WHAT YOU WILL DO: The records below must be copied in full; omit the images.

Records about drawn shapes:
** START **
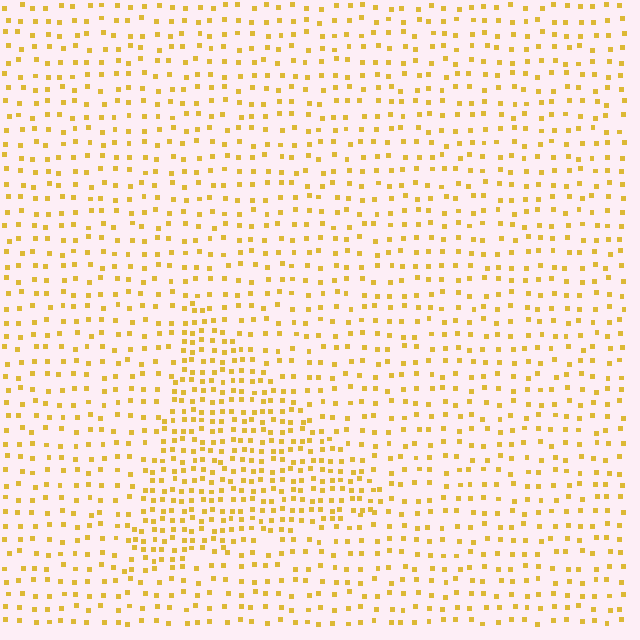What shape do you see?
I see a triangle.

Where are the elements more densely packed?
The elements are more densely packed inside the triangle boundary.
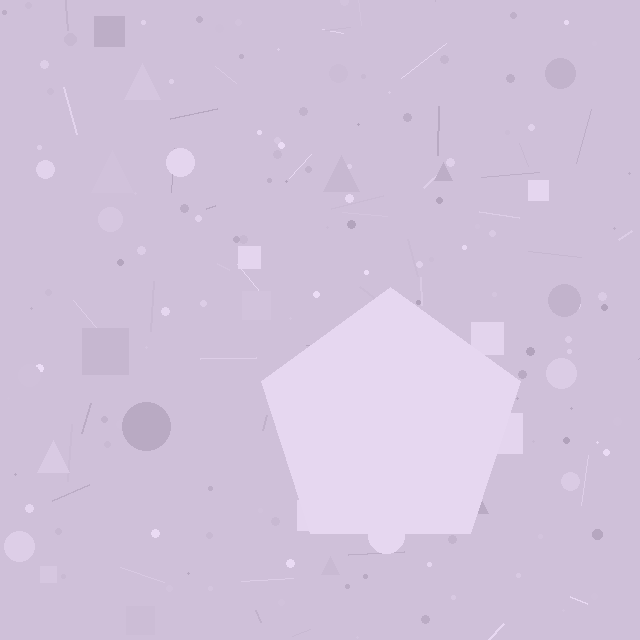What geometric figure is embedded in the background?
A pentagon is embedded in the background.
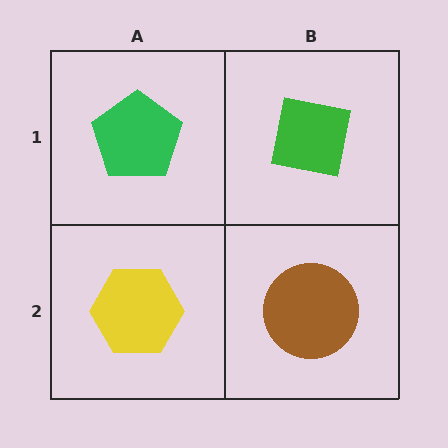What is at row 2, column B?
A brown circle.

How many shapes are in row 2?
2 shapes.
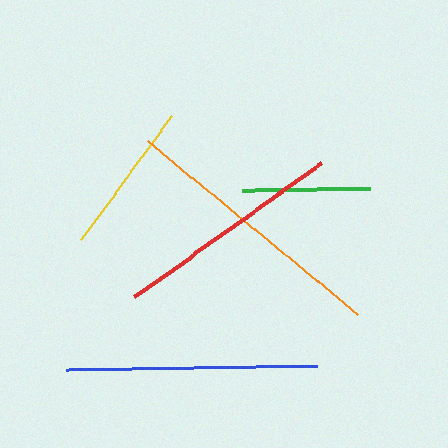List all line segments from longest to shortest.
From longest to shortest: orange and blue (about equal), red, yellow, green.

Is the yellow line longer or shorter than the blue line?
The blue line is longer than the yellow line.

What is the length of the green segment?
The green segment is approximately 128 pixels long.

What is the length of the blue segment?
The blue segment is approximately 251 pixels long.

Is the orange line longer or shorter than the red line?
The orange line is longer than the red line.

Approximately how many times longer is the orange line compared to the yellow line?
The orange line is approximately 1.8 times the length of the yellow line.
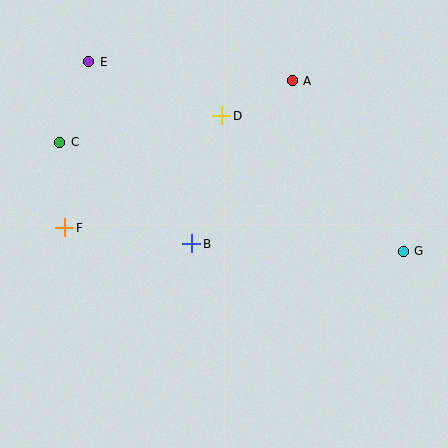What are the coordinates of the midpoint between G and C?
The midpoint between G and C is at (232, 197).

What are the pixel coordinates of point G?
Point G is at (403, 251).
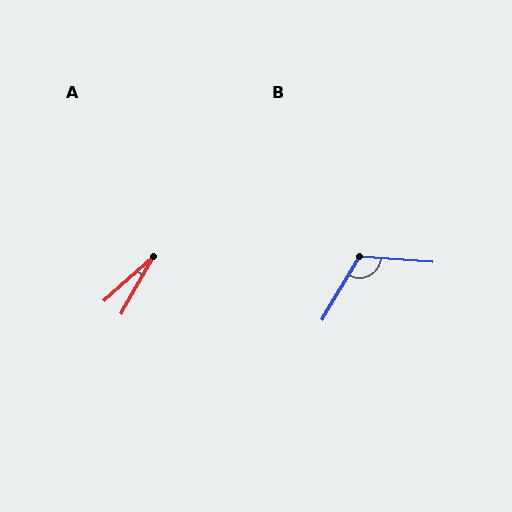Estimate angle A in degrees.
Approximately 19 degrees.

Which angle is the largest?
B, at approximately 116 degrees.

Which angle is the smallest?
A, at approximately 19 degrees.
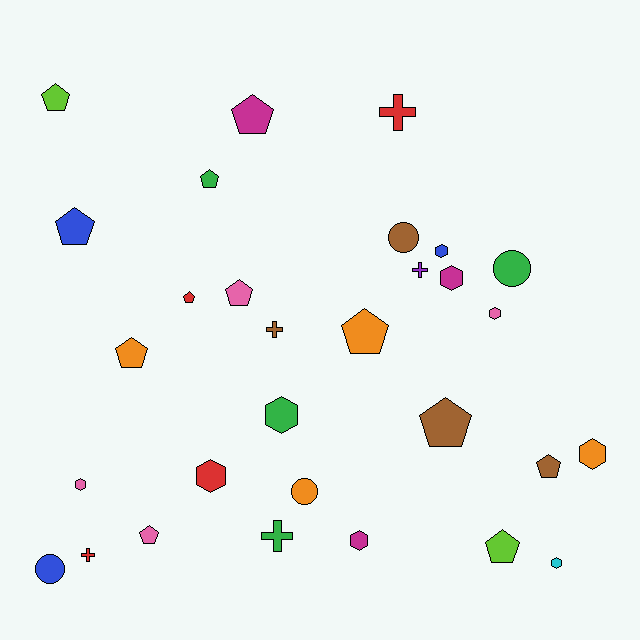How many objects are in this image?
There are 30 objects.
** END **
RESULT:
What shape do you see?
I see a triangle.

Where are the elements more densely packed?
The elements are more densely packed inside the triangle boundary.
What geometric figure is embedded in the background?
A pentagon is embedded in the background.
What is at row 2, column B?
A brown circle.

How many shapes are in row 2?
2 shapes.
List all line segments from longest to shortest.
From longest to shortest: orange and blue (about equal), red, yellow, green.

Is the yellow line longer or shorter than the blue line?
The blue line is longer than the yellow line.

What is the length of the green segment?
The green segment is approximately 128 pixels long.

What is the length of the blue segment?
The blue segment is approximately 251 pixels long.

Is the orange line longer or shorter than the red line?
The orange line is longer than the red line.

Approximately how many times longer is the orange line compared to the yellow line?
The orange line is approximately 1.8 times the length of the yellow line.
What are the coordinates of the midpoint between G and C?
The midpoint between G and C is at (232, 197).

What are the pixel coordinates of point G?
Point G is at (403, 251).
Estimate angle A in degrees.
Approximately 19 degrees.

Which angle is the largest?
B, at approximately 116 degrees.

Which angle is the smallest?
A, at approximately 19 degrees.
How many objects are in this image?
There are 30 objects.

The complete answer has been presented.